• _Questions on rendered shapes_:
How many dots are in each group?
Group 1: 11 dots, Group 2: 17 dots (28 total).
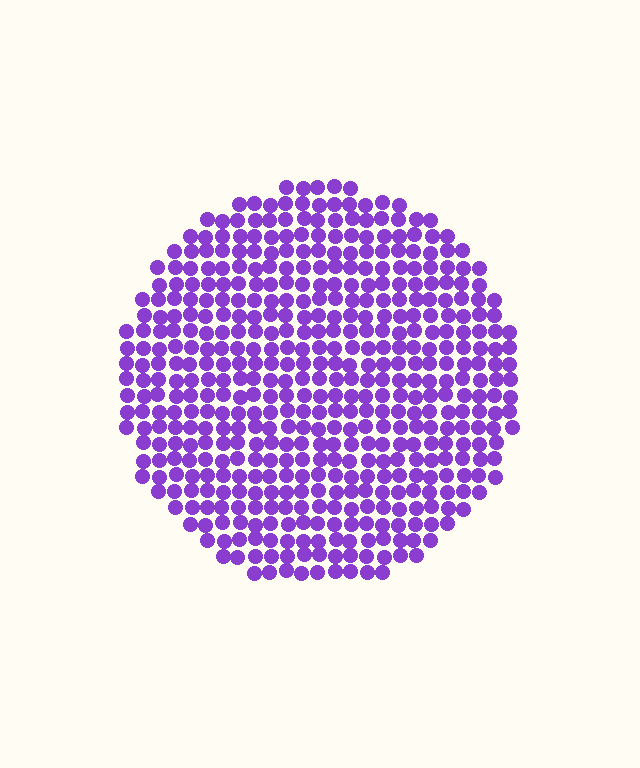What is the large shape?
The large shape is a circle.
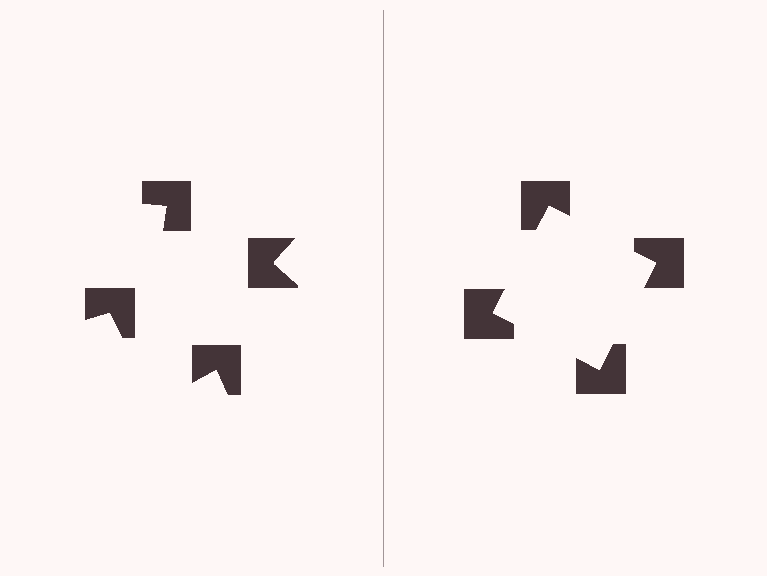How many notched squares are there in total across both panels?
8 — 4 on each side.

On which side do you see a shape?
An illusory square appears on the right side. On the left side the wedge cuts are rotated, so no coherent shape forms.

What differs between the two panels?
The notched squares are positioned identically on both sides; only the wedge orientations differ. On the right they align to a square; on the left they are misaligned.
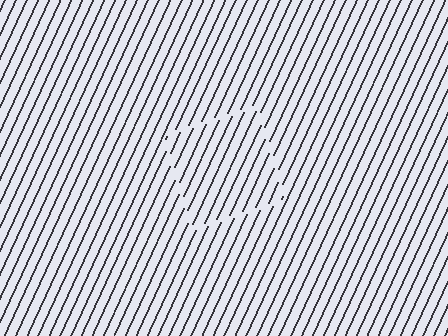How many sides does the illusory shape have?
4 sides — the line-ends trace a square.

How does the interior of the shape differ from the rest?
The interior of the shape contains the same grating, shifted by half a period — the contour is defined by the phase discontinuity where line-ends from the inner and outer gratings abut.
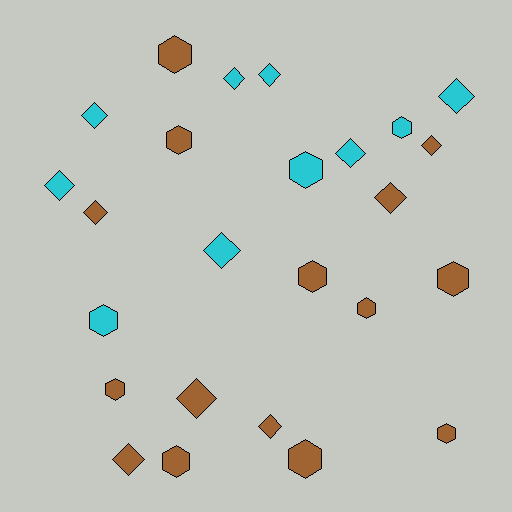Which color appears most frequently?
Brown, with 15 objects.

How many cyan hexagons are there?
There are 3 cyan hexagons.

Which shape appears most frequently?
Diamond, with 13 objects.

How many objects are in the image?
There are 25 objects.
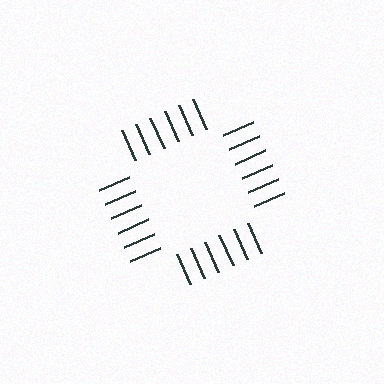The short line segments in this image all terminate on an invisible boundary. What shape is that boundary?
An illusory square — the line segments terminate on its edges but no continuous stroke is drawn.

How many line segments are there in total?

• _Short problem_:
Omitting all images, retype each line of the records precisely.

• _Result for this task_:
How many dots are in each group?
Group 1: 11 dots, Group 2: 17 dots (28 total).
What is the large shape?
The large shape is a circle.
How many notched squares are there in total across both panels?
8 — 4 on each side.

On which side do you see a shape?
An illusory square appears on the right side. On the left side the wedge cuts are rotated, so no coherent shape forms.

What differs between the two panels?
The notched squares are positioned identically on both sides; only the wedge orientations differ. On the right they align to a square; on the left they are misaligned.
How many sides does the illusory shape have?
4 sides — the line-ends trace a square.

How does the interior of the shape differ from the rest?
The interior of the shape contains the same grating, shifted by half a period — the contour is defined by the phase discontinuity where line-ends from the inner and outer gratings abut.
Which color appears most frequently?
Brown, with 15 objects.

How many cyan hexagons are there?
There are 3 cyan hexagons.

Which shape appears most frequently?
Diamond, with 13 objects.

How many objects are in the image?
There are 25 objects.
The short line segments in this image all terminate on an invisible boundary. What shape is that boundary?
An illusory square — the line segments terminate on its edges but no continuous stroke is drawn.

How many line segments are there in total?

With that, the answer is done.